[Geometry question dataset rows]

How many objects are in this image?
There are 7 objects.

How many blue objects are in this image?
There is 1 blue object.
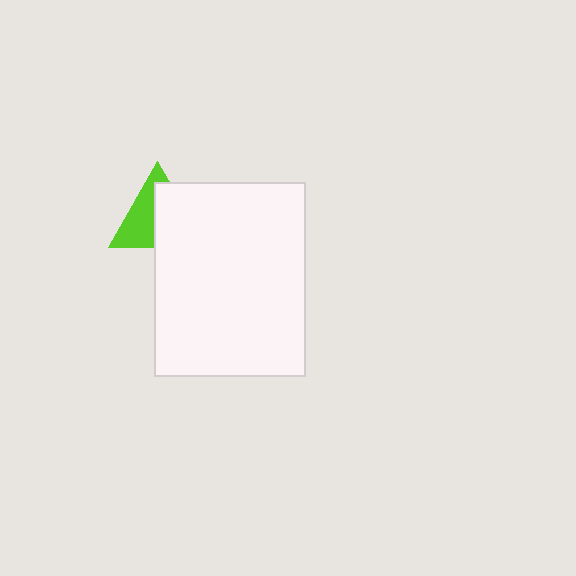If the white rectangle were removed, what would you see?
You would see the complete lime triangle.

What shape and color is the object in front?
The object in front is a white rectangle.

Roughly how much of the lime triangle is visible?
About half of it is visible (roughly 46%).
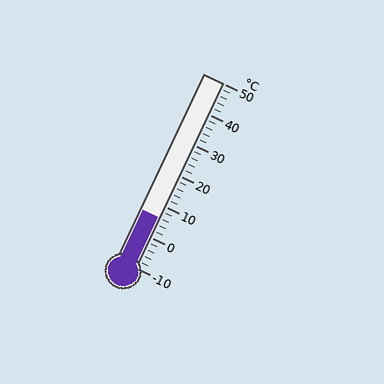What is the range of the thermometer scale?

Required work = Print the lines from the one that contains "What shape and color is the object in front?" through the last line of the data, exactly and in full, and no other lines. Pictures are not part of the copy.

Completed exercise =
What shape and color is the object in front?
The object in front is a white rectangle.

Roughly how much of the lime triangle is visible?
About half of it is visible (roughly 46%).
What is the range of the thermometer scale?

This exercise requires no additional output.